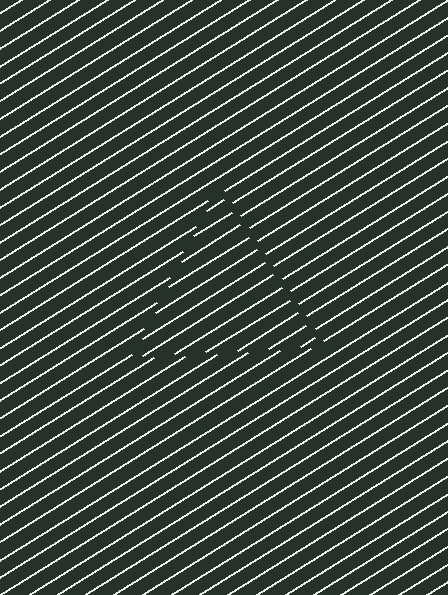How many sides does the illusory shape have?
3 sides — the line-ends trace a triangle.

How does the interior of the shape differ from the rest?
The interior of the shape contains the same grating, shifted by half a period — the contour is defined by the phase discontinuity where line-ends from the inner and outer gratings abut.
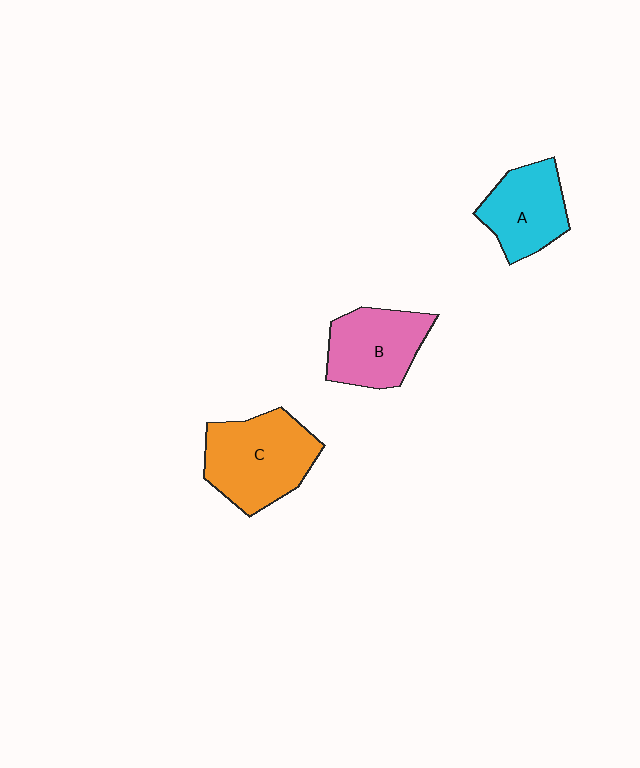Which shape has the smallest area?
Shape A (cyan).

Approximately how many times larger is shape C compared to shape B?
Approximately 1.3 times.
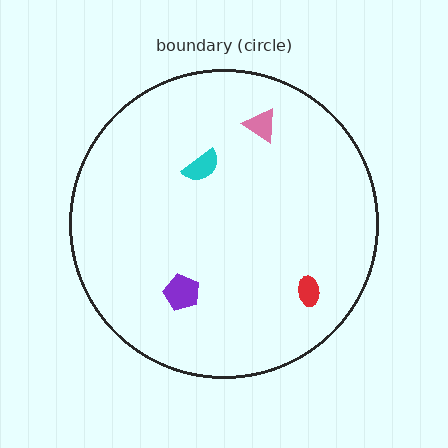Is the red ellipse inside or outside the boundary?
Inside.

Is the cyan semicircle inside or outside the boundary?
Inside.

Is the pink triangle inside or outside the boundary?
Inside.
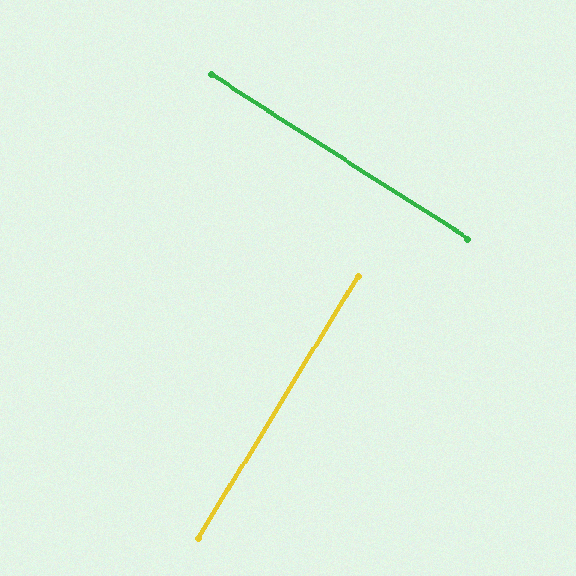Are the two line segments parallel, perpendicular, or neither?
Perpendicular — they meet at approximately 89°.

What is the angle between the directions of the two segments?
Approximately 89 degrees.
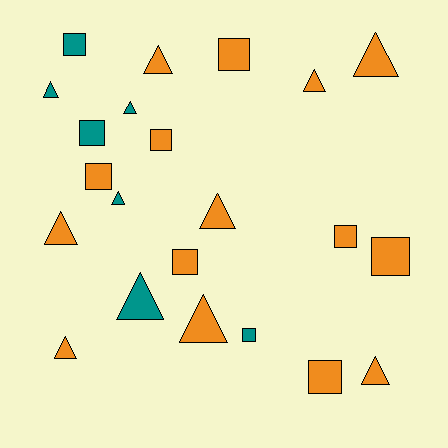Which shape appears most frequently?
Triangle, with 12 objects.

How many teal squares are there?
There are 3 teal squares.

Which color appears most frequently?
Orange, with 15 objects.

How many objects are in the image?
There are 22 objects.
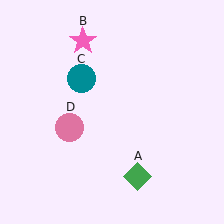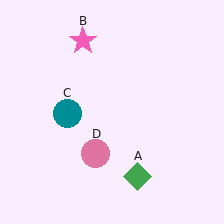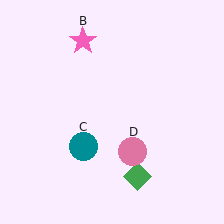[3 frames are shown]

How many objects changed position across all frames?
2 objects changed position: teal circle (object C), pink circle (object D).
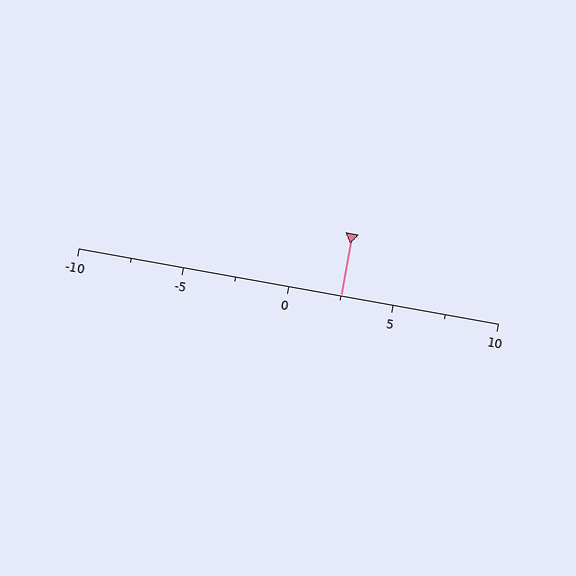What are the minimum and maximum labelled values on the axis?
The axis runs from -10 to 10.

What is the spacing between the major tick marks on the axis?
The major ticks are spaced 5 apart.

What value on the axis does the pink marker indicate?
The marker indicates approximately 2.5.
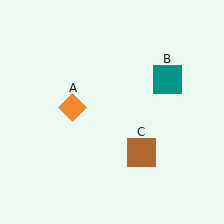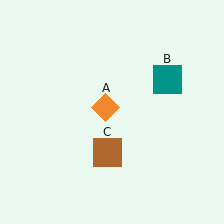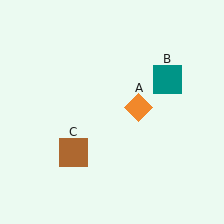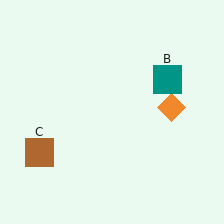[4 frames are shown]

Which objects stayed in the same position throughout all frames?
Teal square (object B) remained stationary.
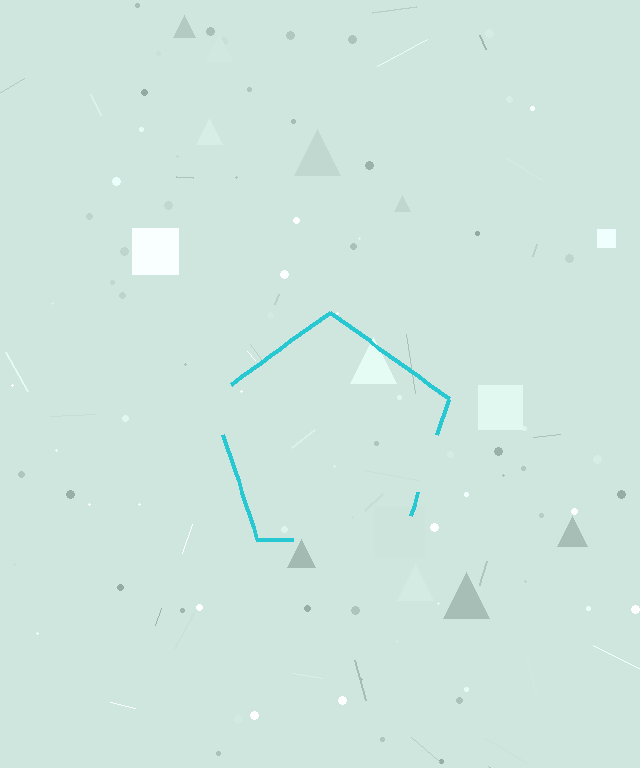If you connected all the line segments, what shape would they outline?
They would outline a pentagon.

··········

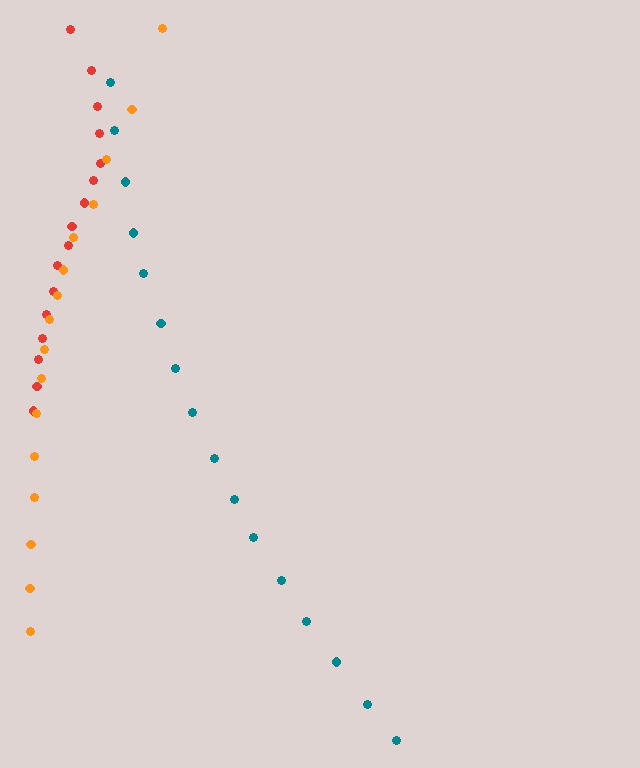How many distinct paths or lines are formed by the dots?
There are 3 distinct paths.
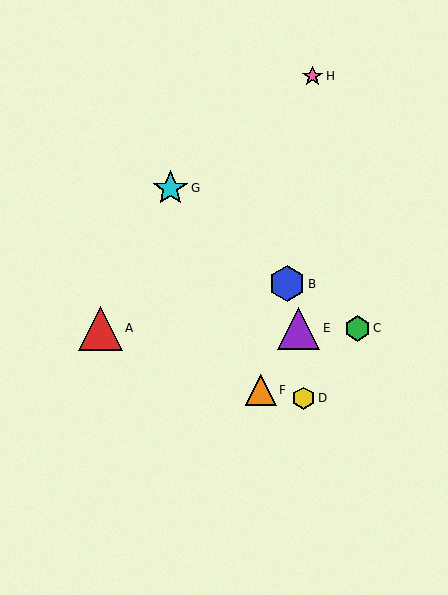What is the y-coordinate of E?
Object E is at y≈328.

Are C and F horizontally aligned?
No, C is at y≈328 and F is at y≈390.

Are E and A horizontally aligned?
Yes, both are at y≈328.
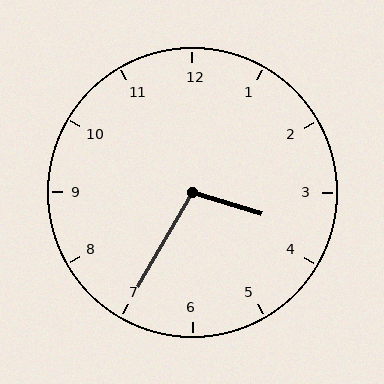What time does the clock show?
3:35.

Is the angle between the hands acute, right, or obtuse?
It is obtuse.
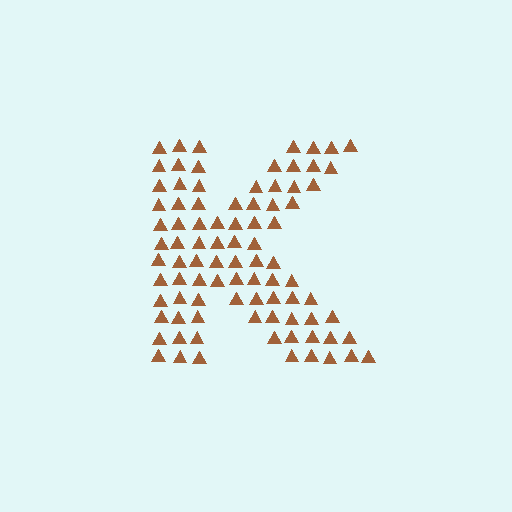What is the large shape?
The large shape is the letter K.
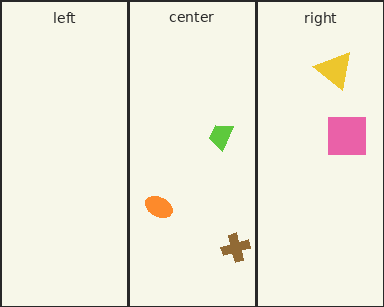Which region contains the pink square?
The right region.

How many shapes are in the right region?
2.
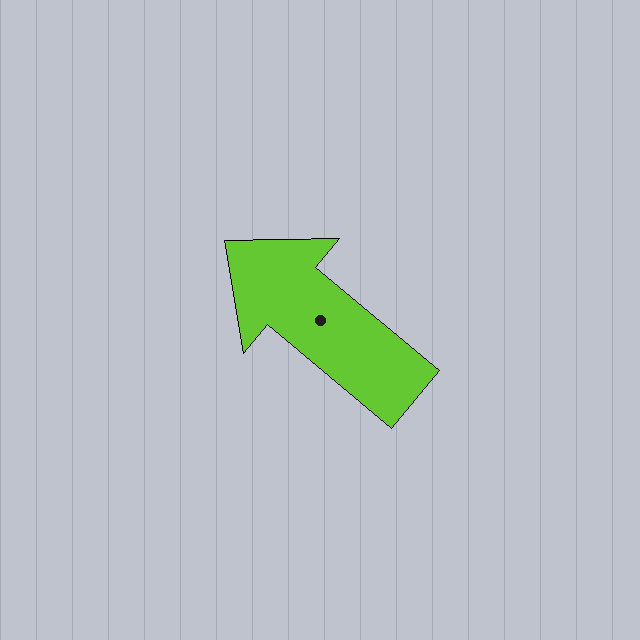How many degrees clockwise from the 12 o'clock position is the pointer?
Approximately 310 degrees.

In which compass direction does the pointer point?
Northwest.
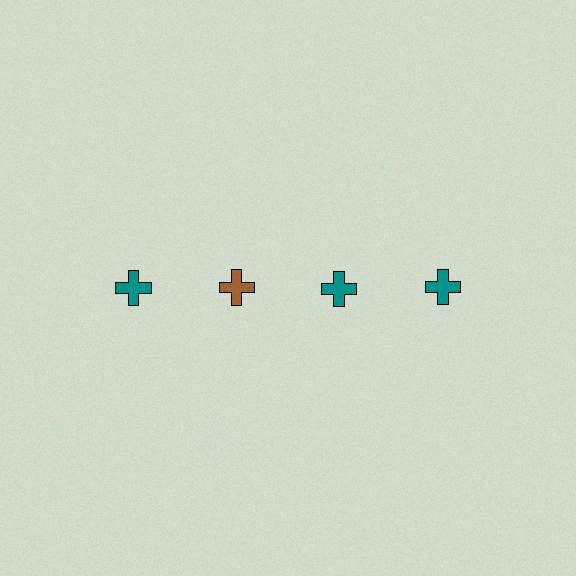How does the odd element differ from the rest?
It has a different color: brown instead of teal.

··········

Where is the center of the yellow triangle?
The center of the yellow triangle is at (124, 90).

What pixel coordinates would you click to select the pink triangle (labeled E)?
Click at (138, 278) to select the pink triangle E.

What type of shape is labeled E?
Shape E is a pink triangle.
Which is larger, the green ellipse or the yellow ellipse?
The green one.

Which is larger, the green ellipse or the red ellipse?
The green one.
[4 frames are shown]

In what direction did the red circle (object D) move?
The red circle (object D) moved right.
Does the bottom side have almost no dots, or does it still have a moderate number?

··········

Begin with the line that has "Which is larger, the green ellipse or the yellow" in the listing above and end after the line that has "Does the bottom"; output those lines exactly.

*TASK SOLUTION*:
Which is larger, the green ellipse or the yellow ellipse?
The green one.

Which is larger, the green ellipse or the red ellipse?
The green one.
[4 frames are shown]

In what direction did the red circle (object D) move?
The red circle (object D) moved right.
Does the bottom side have almost no dots, or does it still have a moderate number?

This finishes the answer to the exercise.